> **Set task**
Starting from the line containing "List all line", write out the rest of the entries exactly, through the final line, including nothing else.

[Part of a data file]
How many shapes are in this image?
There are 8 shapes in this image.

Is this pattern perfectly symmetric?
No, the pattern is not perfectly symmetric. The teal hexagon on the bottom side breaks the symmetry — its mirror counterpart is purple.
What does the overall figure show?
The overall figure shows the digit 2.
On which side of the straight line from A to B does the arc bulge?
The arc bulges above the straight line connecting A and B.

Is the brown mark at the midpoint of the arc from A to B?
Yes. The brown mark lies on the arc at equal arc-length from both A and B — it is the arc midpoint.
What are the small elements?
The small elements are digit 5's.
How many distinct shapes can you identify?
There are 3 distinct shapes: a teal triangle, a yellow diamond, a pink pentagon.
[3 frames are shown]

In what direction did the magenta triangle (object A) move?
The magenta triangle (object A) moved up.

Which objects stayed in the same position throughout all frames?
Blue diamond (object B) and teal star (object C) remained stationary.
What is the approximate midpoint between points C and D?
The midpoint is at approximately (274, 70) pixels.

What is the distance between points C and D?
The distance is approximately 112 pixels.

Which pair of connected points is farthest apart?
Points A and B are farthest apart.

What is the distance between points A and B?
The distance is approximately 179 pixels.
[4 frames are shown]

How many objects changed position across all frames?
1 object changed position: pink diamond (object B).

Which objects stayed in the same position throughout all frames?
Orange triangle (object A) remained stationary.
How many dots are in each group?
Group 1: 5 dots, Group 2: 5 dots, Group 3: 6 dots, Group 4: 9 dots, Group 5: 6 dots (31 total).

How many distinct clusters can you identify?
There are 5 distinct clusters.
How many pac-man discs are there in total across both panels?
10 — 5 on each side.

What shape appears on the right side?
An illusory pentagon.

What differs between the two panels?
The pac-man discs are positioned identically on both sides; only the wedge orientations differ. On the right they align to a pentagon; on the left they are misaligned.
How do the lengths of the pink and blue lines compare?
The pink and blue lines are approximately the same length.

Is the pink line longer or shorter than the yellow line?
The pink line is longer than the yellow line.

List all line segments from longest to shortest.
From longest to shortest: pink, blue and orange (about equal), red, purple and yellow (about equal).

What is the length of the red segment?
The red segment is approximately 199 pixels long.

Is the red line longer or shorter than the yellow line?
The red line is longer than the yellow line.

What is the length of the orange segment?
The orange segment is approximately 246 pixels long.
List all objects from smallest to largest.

> **Solution for this exercise**
List all line segments from longest to shortest.
From longest to shortest: pink, blue and orange (about equal), red, purple and yellow (about equal).

What is the length of the red segment?
The red segment is approximately 199 pixels long.

Is the red line longer or shorter than the yellow line?
The red line is longer than the yellow line.

What is the length of the orange segment?
The orange segment is approximately 246 pixels long.
List all objects from smallest to largest.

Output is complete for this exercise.